_GOAL OF THE EXERCISE_
Do not carry the pictures over; copy every other part of the entries exactly.

-- BEGIN DATA FOR THIS TASK --

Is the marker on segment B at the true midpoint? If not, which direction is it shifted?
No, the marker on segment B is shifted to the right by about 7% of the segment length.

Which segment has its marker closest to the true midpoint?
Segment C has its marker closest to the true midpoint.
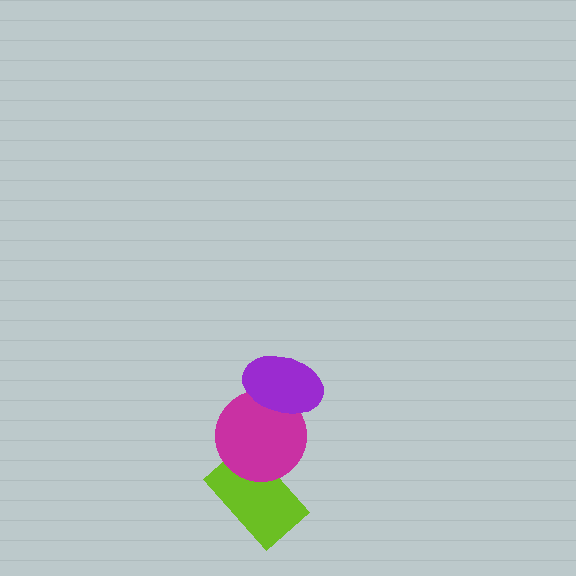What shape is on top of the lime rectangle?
The magenta circle is on top of the lime rectangle.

-- END DATA FOR THIS TASK --

_IN RESPONSE_
Is the marker on segment B at the true midpoint? If not, which direction is it shifted?
No, the marker on segment B is shifted to the right by about 7% of the segment length.

Which segment has its marker closest to the true midpoint?
Segment C has its marker closest to the true midpoint.
What shape is on top of the lime rectangle?
The magenta circle is on top of the lime rectangle.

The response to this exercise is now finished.